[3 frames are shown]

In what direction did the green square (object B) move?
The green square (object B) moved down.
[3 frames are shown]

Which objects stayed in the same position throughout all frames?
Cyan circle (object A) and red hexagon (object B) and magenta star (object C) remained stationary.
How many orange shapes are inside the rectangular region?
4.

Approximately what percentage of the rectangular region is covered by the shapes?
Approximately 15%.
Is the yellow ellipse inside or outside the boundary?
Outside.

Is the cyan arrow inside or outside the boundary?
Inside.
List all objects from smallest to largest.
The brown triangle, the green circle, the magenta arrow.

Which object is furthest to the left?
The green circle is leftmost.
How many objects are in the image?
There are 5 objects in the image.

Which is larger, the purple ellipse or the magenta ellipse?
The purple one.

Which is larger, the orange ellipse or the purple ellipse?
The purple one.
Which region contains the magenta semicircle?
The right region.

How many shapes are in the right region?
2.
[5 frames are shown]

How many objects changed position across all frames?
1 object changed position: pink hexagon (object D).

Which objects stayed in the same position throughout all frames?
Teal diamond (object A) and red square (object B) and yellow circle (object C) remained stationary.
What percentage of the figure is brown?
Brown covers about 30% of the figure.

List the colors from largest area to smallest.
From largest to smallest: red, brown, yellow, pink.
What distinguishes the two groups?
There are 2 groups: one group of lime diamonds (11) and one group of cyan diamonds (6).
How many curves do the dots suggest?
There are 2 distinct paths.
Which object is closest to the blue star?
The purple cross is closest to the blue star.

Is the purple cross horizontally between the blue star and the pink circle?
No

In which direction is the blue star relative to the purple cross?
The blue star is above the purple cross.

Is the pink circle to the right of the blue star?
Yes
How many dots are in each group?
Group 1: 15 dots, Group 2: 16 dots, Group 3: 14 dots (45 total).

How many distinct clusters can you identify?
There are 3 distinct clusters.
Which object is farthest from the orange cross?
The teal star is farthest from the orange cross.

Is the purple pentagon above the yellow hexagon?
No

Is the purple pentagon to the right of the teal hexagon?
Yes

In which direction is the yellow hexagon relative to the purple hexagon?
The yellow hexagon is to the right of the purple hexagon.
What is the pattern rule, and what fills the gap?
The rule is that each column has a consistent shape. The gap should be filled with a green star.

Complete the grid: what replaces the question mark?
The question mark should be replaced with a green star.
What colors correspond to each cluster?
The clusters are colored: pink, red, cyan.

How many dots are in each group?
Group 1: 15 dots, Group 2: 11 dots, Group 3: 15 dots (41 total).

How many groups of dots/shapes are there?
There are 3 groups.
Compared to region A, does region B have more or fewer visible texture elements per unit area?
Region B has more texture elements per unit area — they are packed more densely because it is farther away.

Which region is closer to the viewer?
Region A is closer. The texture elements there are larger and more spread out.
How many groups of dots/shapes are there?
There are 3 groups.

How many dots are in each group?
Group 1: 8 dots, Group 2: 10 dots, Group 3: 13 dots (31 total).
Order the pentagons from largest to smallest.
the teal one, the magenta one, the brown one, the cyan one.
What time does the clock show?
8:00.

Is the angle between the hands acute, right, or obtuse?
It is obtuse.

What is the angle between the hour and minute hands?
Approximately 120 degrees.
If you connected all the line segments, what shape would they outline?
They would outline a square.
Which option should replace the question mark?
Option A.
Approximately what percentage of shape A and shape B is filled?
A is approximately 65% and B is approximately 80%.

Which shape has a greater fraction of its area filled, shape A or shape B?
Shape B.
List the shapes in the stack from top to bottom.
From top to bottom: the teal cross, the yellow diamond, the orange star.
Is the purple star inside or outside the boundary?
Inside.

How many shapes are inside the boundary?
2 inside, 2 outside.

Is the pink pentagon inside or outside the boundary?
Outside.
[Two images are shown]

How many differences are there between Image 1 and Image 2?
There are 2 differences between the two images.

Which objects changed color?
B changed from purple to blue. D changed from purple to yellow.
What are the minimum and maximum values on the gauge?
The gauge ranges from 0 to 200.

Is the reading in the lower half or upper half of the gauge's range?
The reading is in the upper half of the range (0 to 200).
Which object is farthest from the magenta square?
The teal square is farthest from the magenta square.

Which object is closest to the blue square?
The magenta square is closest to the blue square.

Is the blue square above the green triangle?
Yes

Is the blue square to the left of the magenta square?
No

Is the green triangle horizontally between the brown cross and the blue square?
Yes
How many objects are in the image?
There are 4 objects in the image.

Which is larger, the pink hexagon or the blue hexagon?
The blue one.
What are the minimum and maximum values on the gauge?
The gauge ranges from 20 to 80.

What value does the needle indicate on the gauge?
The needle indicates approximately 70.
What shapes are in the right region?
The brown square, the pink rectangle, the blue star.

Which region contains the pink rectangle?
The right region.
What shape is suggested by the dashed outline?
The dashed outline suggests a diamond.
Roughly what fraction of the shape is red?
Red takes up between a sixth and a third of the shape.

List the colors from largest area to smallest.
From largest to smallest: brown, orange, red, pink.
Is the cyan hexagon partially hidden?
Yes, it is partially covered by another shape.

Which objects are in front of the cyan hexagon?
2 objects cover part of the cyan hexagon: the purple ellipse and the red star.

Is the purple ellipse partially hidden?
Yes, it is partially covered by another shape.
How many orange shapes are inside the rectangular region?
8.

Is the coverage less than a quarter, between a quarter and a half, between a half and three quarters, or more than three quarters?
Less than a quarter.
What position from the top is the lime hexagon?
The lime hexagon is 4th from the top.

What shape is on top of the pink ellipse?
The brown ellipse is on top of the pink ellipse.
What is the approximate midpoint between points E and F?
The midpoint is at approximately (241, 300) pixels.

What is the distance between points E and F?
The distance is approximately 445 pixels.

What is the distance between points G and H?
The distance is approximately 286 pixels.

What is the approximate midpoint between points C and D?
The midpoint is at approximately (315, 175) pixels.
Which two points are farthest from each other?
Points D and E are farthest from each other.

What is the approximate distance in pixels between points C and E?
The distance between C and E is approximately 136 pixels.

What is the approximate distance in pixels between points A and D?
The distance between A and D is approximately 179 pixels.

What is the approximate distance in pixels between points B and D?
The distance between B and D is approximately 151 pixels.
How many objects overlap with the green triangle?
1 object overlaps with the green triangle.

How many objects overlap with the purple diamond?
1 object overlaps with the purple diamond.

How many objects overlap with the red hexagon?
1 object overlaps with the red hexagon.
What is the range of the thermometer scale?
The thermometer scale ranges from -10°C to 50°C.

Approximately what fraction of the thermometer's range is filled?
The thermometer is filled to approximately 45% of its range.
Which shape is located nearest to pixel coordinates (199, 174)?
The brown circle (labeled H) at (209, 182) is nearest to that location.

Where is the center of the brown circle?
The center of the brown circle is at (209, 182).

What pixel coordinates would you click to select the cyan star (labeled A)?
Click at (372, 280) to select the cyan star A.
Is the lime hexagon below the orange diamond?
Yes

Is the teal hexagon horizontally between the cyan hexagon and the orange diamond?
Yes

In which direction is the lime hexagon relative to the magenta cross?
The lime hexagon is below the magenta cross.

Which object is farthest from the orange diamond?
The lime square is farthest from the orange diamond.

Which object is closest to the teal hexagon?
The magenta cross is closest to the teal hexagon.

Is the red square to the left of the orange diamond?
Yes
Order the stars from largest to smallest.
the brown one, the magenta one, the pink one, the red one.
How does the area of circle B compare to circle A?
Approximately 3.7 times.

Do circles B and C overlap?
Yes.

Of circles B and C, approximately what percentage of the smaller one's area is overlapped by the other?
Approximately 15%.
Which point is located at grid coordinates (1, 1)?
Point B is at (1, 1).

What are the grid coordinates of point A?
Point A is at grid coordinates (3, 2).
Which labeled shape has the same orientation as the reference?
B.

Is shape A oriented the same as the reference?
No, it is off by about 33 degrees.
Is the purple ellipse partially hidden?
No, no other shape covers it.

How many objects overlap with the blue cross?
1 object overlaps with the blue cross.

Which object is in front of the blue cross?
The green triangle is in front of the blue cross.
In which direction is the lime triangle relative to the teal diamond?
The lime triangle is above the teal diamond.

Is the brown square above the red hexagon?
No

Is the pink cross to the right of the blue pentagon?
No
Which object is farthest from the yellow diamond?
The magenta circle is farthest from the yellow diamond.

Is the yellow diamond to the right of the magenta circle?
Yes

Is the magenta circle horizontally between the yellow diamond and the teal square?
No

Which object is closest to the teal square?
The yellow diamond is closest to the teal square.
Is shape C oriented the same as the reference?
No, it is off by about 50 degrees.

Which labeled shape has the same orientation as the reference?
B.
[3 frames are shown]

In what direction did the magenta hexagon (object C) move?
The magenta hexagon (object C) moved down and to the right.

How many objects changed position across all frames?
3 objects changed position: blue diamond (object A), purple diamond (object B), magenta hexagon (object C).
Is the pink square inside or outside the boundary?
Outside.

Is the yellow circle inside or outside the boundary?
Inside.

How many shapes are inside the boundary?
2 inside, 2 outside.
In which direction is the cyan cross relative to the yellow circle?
+-------+
BRIEF — Give again only the lines starting at the one that contains "Which point is" and running to the end of the data.

FINAL ANSWER —
Which point is located at grid coordinates (1, 1)?
Point B is at (1, 1).

What are the grid coordinates of point A?
Point A is at grid coordinates (3, 2).
Which labeled shape has the same orientation as the reference?
B.

Is shape A oriented the same as the reference?
No, it is off by about 33 degrees.
Is the purple ellipse partially hidden?
No, no other shape covers it.

How many objects overlap with the blue cross?
1 object overlaps with the blue cross.

Which object is in front of the blue cross?
The green triangle is in front of the blue cross.
In which direction is the lime triangle relative to the teal diamond?
The lime triangle is above the teal diamond.

Is the brown square above the red hexagon?
No

Is the pink cross to the right of the blue pentagon?
No
Which object is farthest from the yellow diamond?
The magenta circle is farthest from the yellow diamond.

Is the yellow diamond to the right of the magenta circle?
Yes

Is the magenta circle horizontally between the yellow diamond and the teal square?
No

Which object is closest to the teal square?
The yellow diamond is closest to the teal square.
Is shape C oriented the same as the reference?
No, it is off by about 50 degrees.

Which labeled shape has the same orientation as the reference?
B.
[3 frames are shown]

In what direction did the magenta hexagon (object C) move?
The magenta hexagon (object C) moved down and to the right.

How many objects changed position across all frames?
3 objects changed position: blue diamond (object A), purple diamond (object B), magenta hexagon (object C).
Is the pink square inside or outside the boundary?
Outside.

Is the yellow circle inside or outside the boundary?
Inside.

How many shapes are inside the boundary?
2 inside, 2 outside.
In which direction is the cyan cross relative to the yellow circle?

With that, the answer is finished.